• Task: Extract, word for word, each line from the line holding "Is the reading" through the end of the records. Omit every picture.

• Source material:
-- Start --
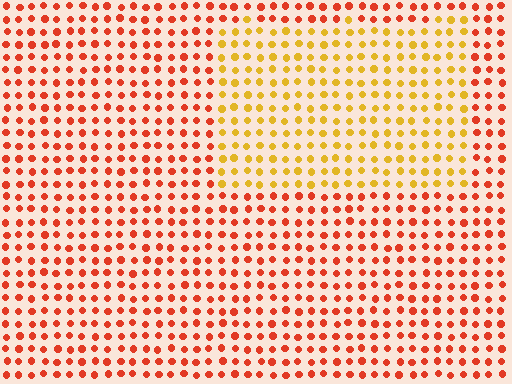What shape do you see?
I see a rectangle.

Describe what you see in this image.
The image is filled with small red elements in a uniform arrangement. A rectangle-shaped region is visible where the elements are tinted to a slightly different hue, forming a subtle color boundary.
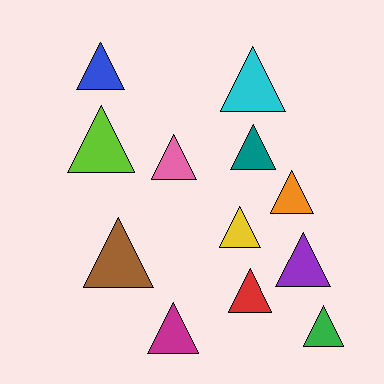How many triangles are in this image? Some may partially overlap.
There are 12 triangles.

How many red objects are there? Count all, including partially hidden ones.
There is 1 red object.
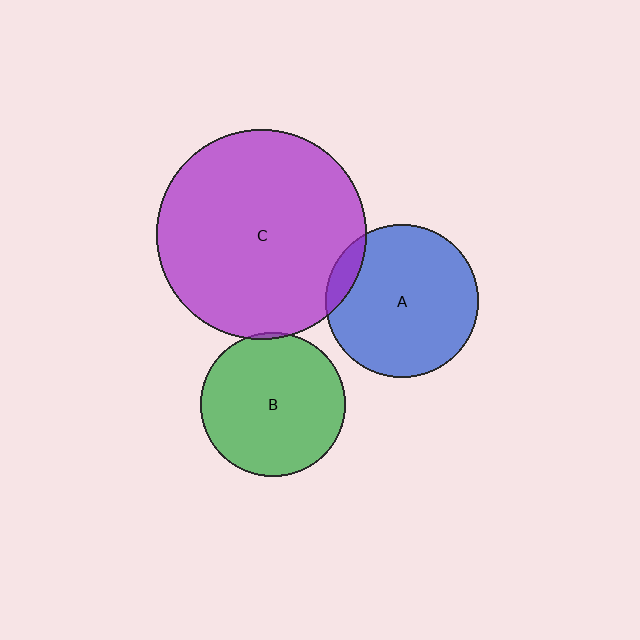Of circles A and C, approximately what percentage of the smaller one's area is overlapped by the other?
Approximately 10%.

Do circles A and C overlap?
Yes.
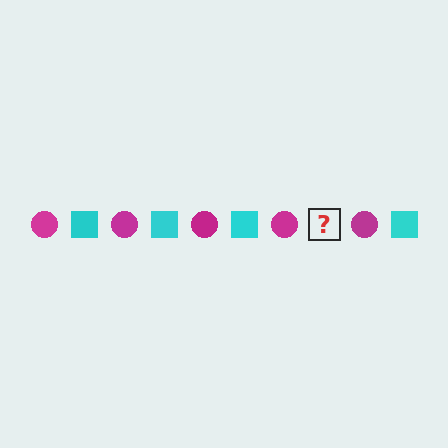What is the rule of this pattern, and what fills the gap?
The rule is that the pattern alternates between magenta circle and cyan square. The gap should be filled with a cyan square.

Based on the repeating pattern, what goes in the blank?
The blank should be a cyan square.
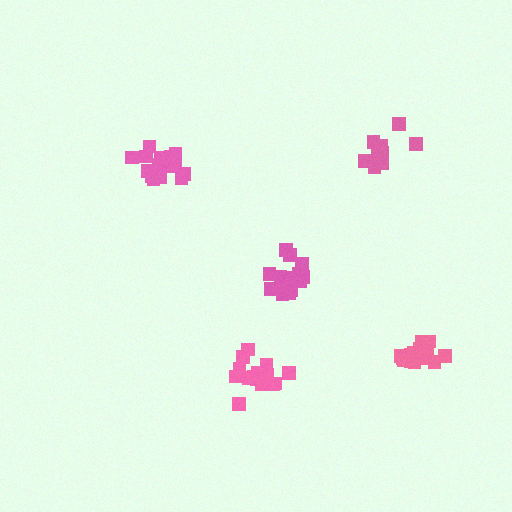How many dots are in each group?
Group 1: 15 dots, Group 2: 12 dots, Group 3: 17 dots, Group 4: 17 dots, Group 5: 17 dots (78 total).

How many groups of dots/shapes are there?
There are 5 groups.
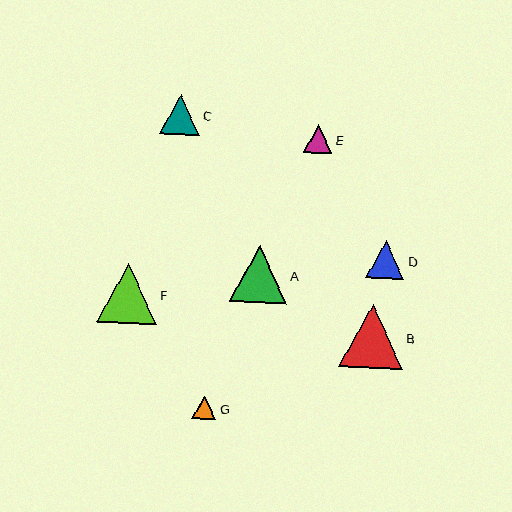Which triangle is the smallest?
Triangle G is the smallest with a size of approximately 24 pixels.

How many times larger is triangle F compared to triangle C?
Triangle F is approximately 1.5 times the size of triangle C.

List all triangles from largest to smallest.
From largest to smallest: B, F, A, C, D, E, G.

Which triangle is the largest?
Triangle B is the largest with a size of approximately 64 pixels.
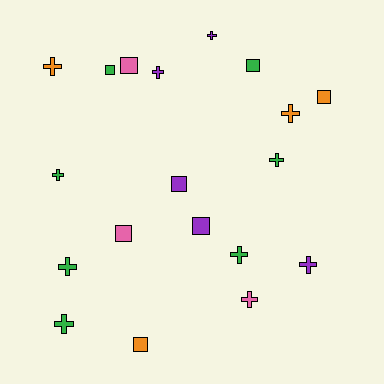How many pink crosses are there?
There is 1 pink cross.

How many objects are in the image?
There are 19 objects.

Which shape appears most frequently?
Cross, with 11 objects.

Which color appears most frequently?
Green, with 7 objects.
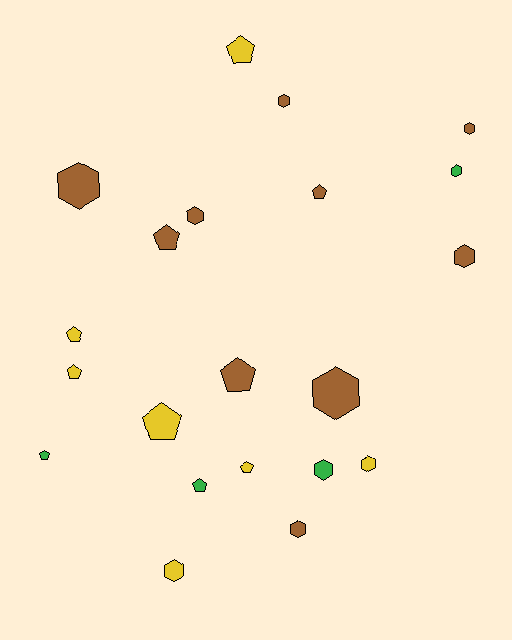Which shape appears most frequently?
Hexagon, with 11 objects.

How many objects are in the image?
There are 21 objects.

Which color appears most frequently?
Brown, with 10 objects.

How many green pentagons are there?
There are 2 green pentagons.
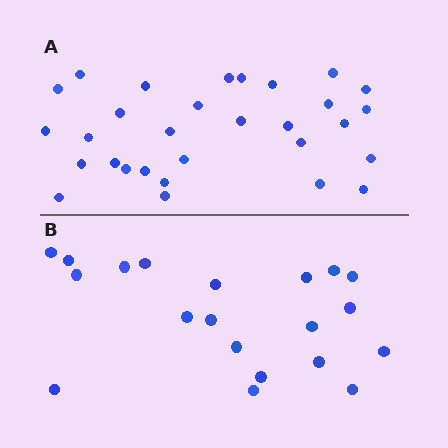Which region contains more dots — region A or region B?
Region A (the top region) has more dots.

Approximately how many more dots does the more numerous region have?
Region A has roughly 10 or so more dots than region B.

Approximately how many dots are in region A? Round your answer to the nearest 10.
About 30 dots.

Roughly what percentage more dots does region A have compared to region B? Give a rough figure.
About 50% more.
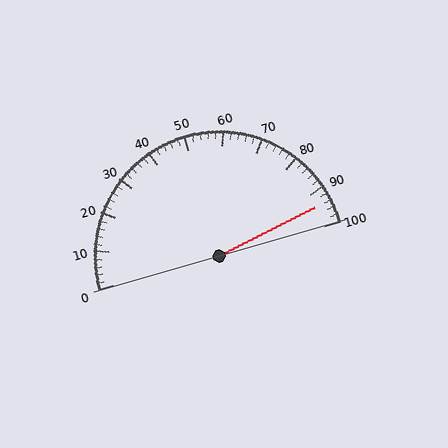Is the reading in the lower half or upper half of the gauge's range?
The reading is in the upper half of the range (0 to 100).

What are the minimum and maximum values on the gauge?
The gauge ranges from 0 to 100.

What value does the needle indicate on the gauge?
The needle indicates approximately 94.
-- End --
• Full response:
Is the reading in the lower half or upper half of the gauge's range?
The reading is in the upper half of the range (0 to 100).

What are the minimum and maximum values on the gauge?
The gauge ranges from 0 to 100.

What value does the needle indicate on the gauge?
The needle indicates approximately 94.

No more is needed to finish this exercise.